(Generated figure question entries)
☆ ☆ ☆ ☆ ☆

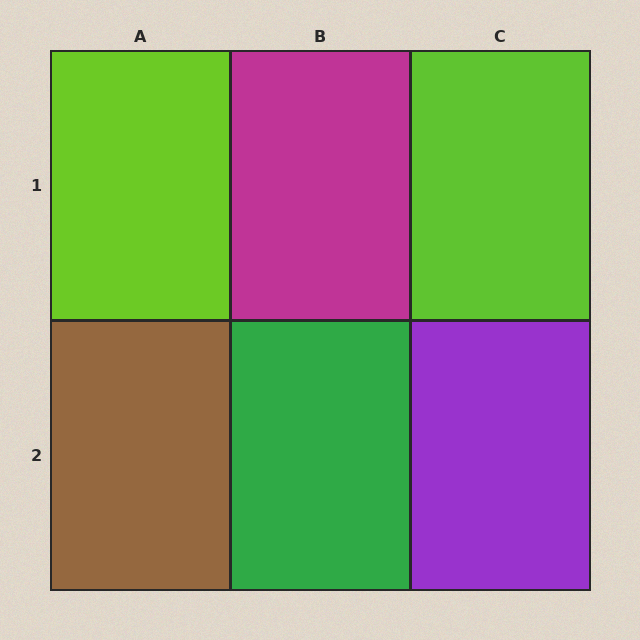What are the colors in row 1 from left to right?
Lime, magenta, lime.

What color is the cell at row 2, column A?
Brown.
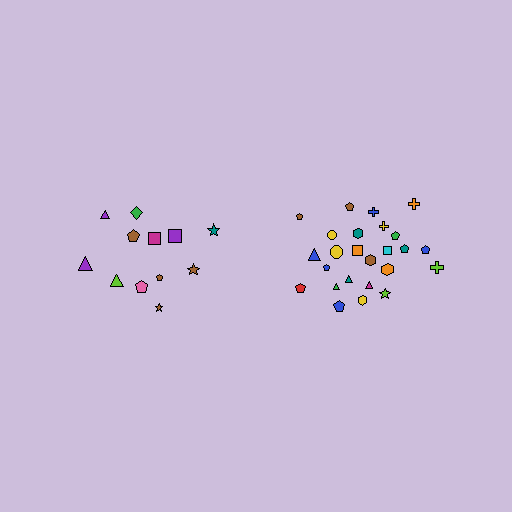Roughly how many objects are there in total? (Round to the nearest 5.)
Roughly 35 objects in total.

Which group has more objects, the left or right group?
The right group.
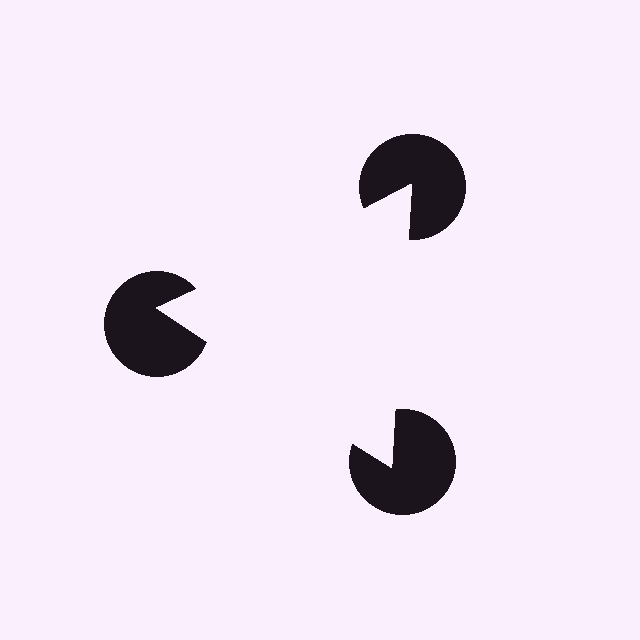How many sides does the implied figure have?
3 sides.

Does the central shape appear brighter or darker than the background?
It typically appears slightly brighter than the background, even though no actual brightness change is drawn.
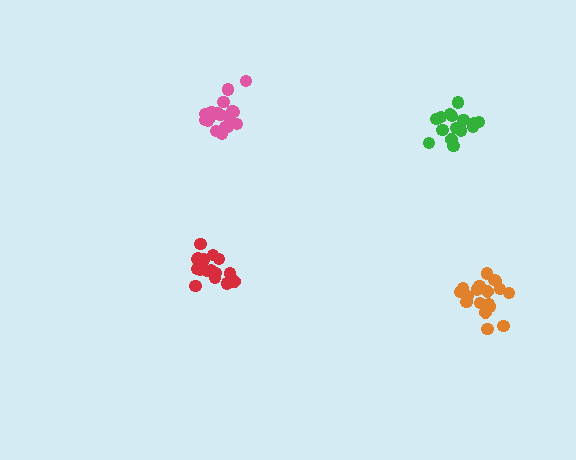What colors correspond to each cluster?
The clusters are colored: pink, orange, green, red.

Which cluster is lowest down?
The orange cluster is bottommost.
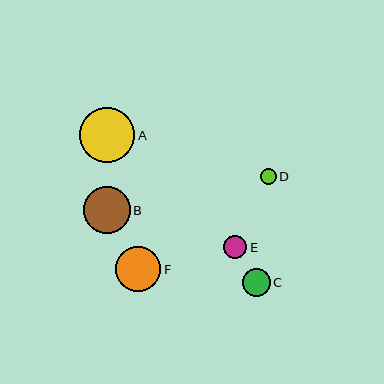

☆ ☆ ☆ ☆ ☆

## Goal of the exercise
In the copy, leave out all pictures, and retype exactly each line from the one with "Does the central" through the last line of the entries.

## Completed exercise
Does the central shape appear brighter or darker than the background?
It typically appears slightly brighter than the background, even though no actual brightness change is drawn.
What colors correspond to each cluster?
The clusters are colored: pink, orange, green, red.

Which cluster is lowest down?
The orange cluster is bottommost.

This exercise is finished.